**** GIVEN DATA ****

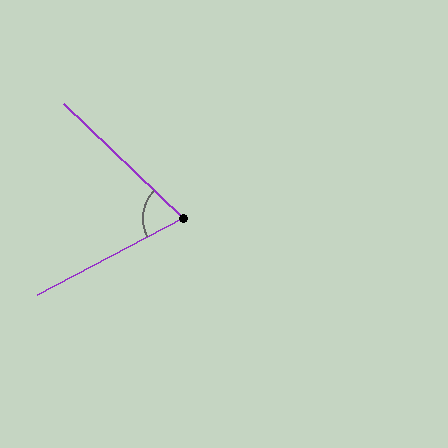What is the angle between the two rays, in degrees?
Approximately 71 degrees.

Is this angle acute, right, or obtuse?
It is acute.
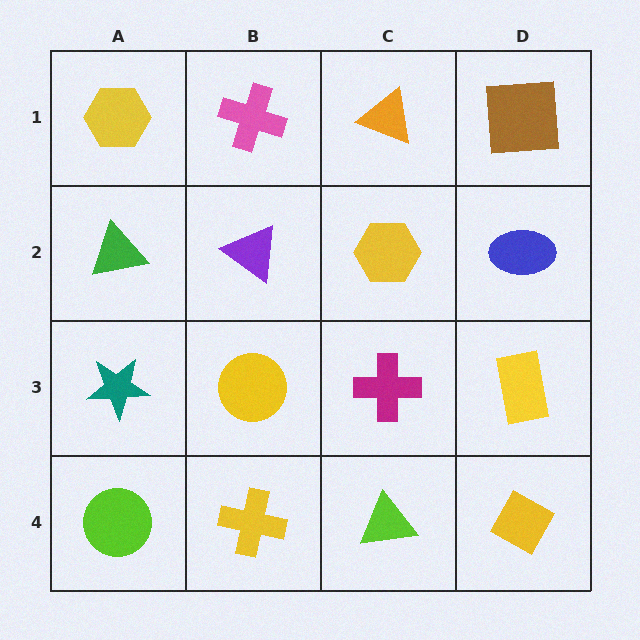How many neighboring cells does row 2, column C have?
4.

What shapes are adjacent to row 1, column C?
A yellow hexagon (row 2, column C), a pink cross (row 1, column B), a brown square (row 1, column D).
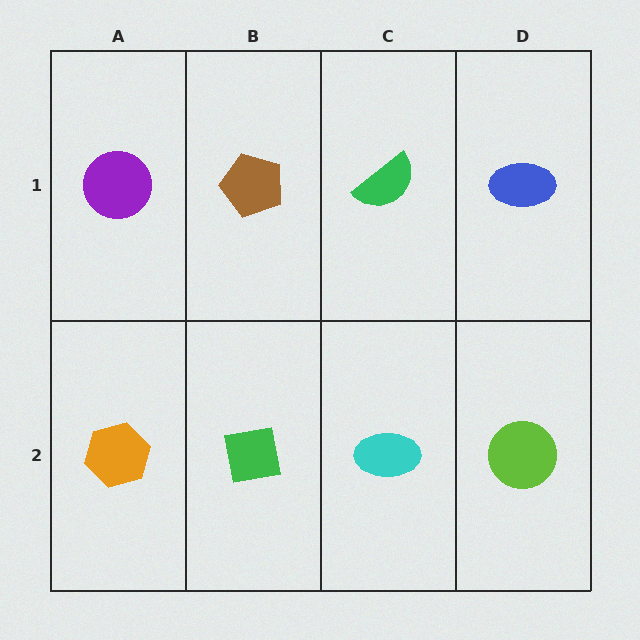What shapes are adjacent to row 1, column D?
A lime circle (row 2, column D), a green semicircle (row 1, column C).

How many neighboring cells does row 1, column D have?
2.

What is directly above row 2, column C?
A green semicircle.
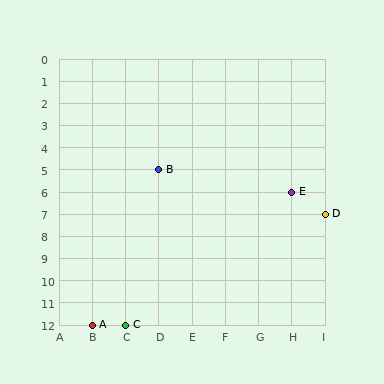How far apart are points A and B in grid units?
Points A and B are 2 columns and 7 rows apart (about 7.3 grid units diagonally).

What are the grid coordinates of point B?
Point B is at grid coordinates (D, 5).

****

WORK INSTRUCTIONS
Pictures are to be left out; otherwise, copy exactly each line from the one containing "How far apart" through the last line of the listing.

RESPONSE AREA
How far apart are points A and B in grid units?
Points A and B are 2 columns and 7 rows apart (about 7.3 grid units diagonally).

What are the grid coordinates of point B?
Point B is at grid coordinates (D, 5).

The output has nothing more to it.